» TO BE DONE: Starting at the line with "What temperature does the thermometer show?", return every line through the final one of the data, word for word. Pictures stay out.

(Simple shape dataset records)
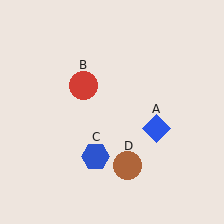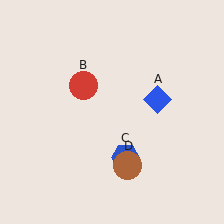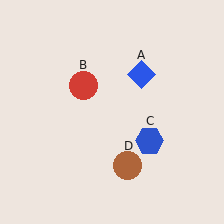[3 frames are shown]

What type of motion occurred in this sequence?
The blue diamond (object A), blue hexagon (object C) rotated counterclockwise around the center of the scene.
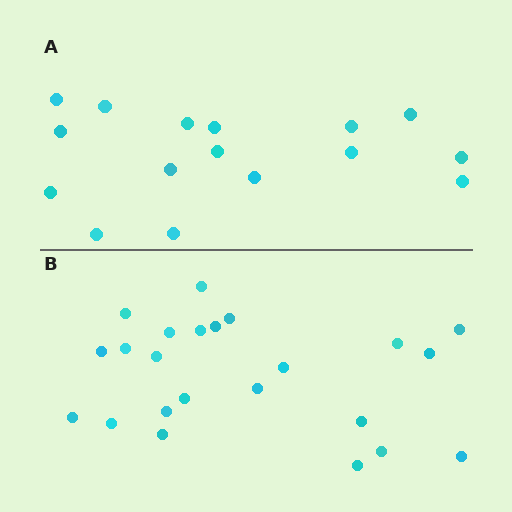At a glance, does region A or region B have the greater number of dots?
Region B (the bottom region) has more dots.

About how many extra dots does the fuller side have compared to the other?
Region B has roughly 8 or so more dots than region A.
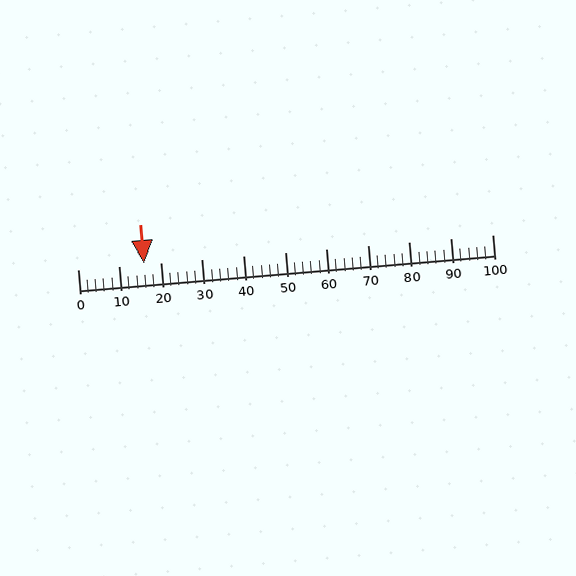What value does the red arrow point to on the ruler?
The red arrow points to approximately 16.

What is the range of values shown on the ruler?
The ruler shows values from 0 to 100.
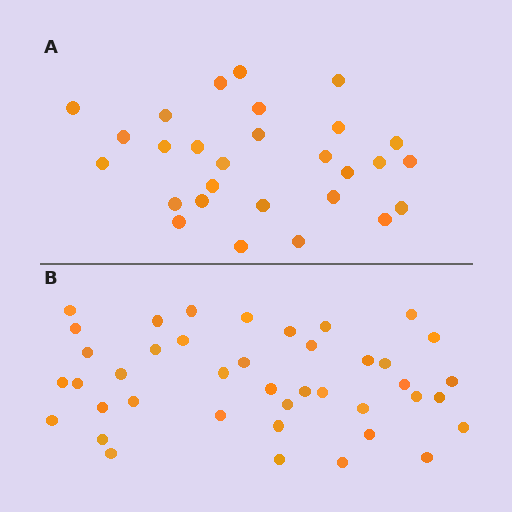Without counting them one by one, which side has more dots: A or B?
Region B (the bottom region) has more dots.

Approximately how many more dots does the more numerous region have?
Region B has approximately 15 more dots than region A.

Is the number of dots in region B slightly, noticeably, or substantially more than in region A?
Region B has substantially more. The ratio is roughly 1.5 to 1.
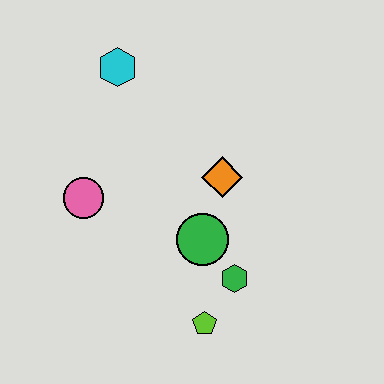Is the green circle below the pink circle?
Yes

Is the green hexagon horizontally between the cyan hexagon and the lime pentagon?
No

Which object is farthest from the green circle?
The cyan hexagon is farthest from the green circle.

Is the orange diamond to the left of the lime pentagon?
No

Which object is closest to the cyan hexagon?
The pink circle is closest to the cyan hexagon.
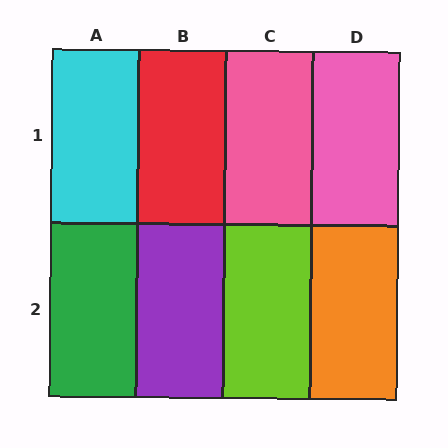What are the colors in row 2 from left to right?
Green, purple, lime, orange.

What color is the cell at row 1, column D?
Pink.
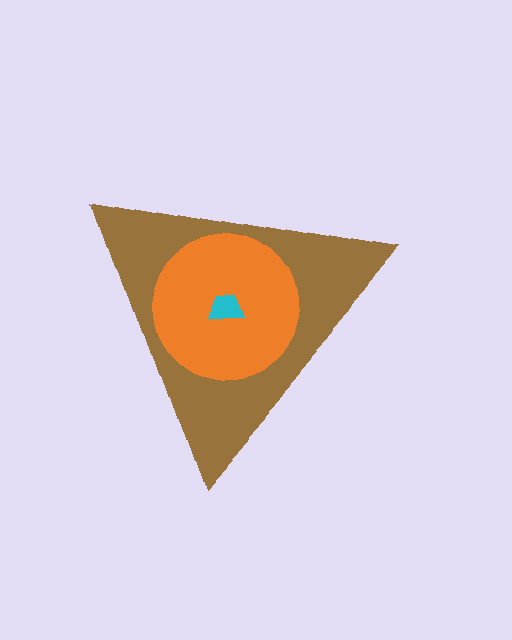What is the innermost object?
The cyan trapezoid.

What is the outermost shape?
The brown triangle.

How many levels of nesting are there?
3.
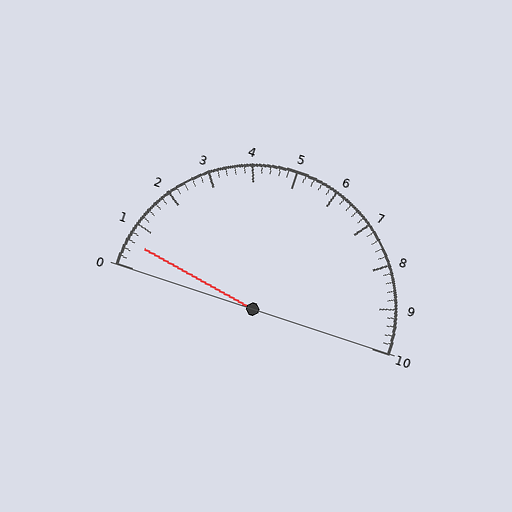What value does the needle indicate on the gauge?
The needle indicates approximately 0.6.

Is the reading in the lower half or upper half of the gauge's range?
The reading is in the lower half of the range (0 to 10).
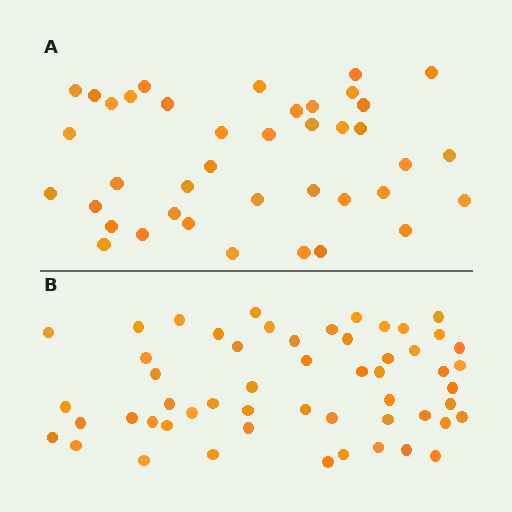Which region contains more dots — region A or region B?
Region B (the bottom region) has more dots.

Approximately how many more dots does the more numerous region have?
Region B has approximately 15 more dots than region A.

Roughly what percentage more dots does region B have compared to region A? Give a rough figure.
About 35% more.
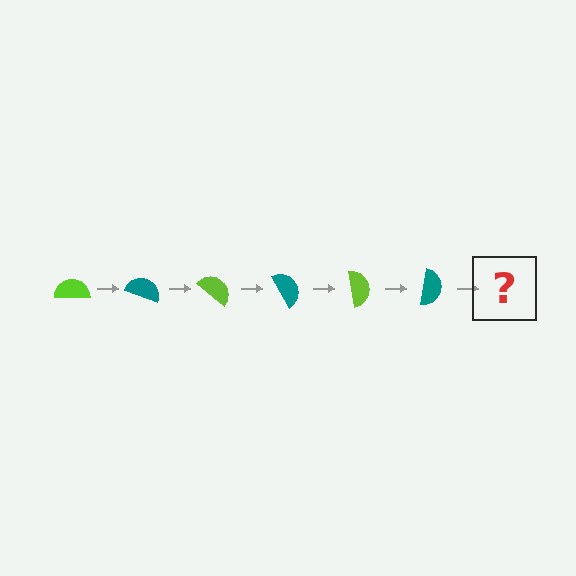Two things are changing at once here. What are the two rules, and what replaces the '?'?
The two rules are that it rotates 20 degrees clockwise each step and the color cycles through lime and teal. The '?' should be a lime semicircle, rotated 120 degrees clockwise from the start.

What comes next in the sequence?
The next element should be a lime semicircle, rotated 120 degrees clockwise from the start.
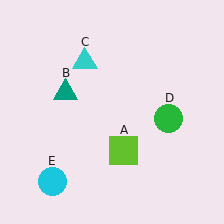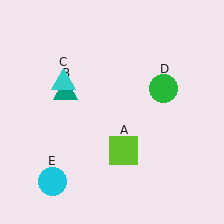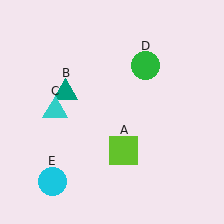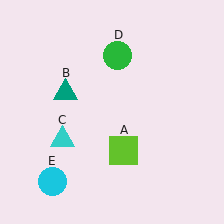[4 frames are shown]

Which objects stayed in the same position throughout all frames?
Lime square (object A) and teal triangle (object B) and cyan circle (object E) remained stationary.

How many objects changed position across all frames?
2 objects changed position: cyan triangle (object C), green circle (object D).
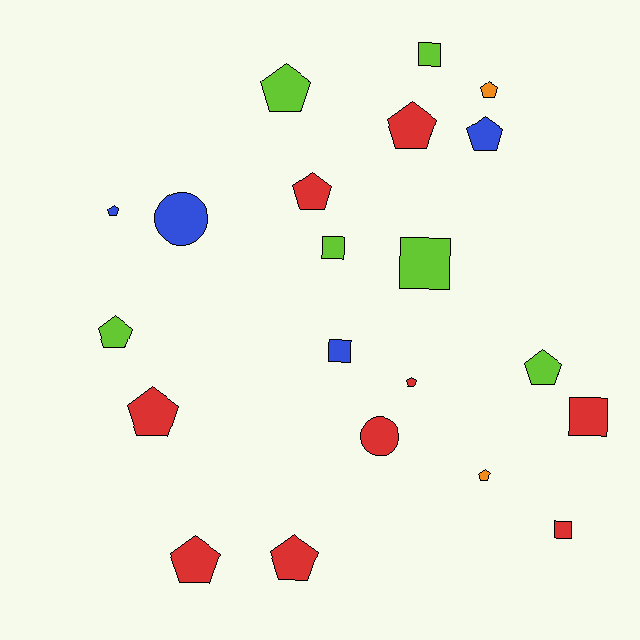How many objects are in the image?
There are 21 objects.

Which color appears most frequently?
Red, with 9 objects.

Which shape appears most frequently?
Pentagon, with 13 objects.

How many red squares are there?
There are 2 red squares.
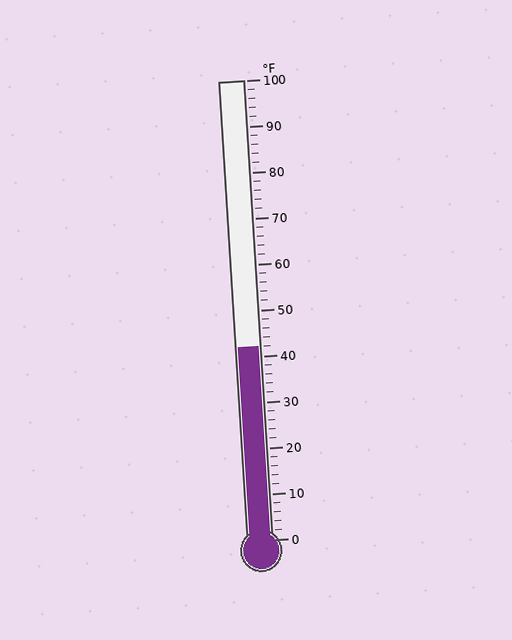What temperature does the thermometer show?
The thermometer shows approximately 42°F.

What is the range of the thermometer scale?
The thermometer scale ranges from 0°F to 100°F.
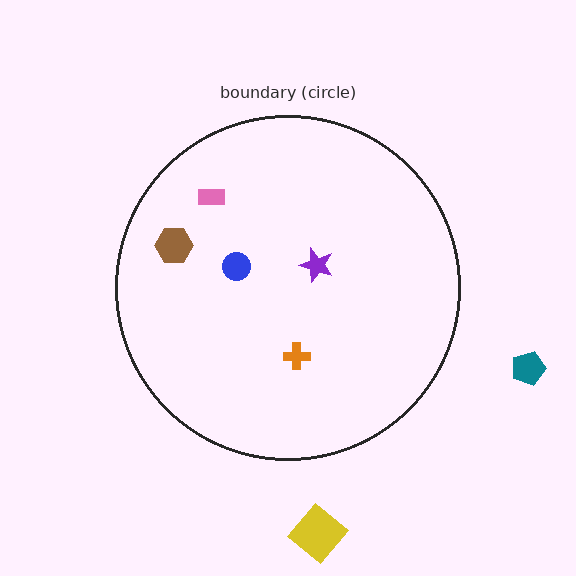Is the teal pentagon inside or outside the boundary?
Outside.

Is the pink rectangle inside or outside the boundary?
Inside.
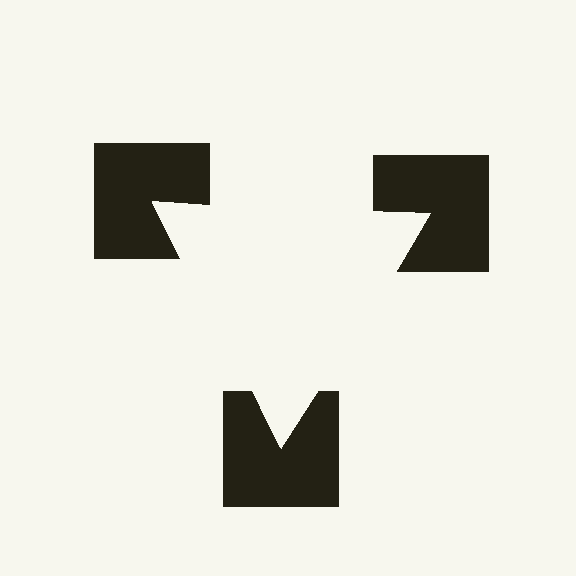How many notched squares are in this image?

» THE COMPLETED TASK:
What temperature does the thermometer show?
The thermometer shows approximately 42°F.

What is the range of the thermometer scale?
The thermometer scale ranges from 0°F to 100°F.
Is the teal pentagon inside or outside the boundary?
Outside.

Is the pink rectangle inside or outside the boundary?
Inside.
How many notched squares are in this image?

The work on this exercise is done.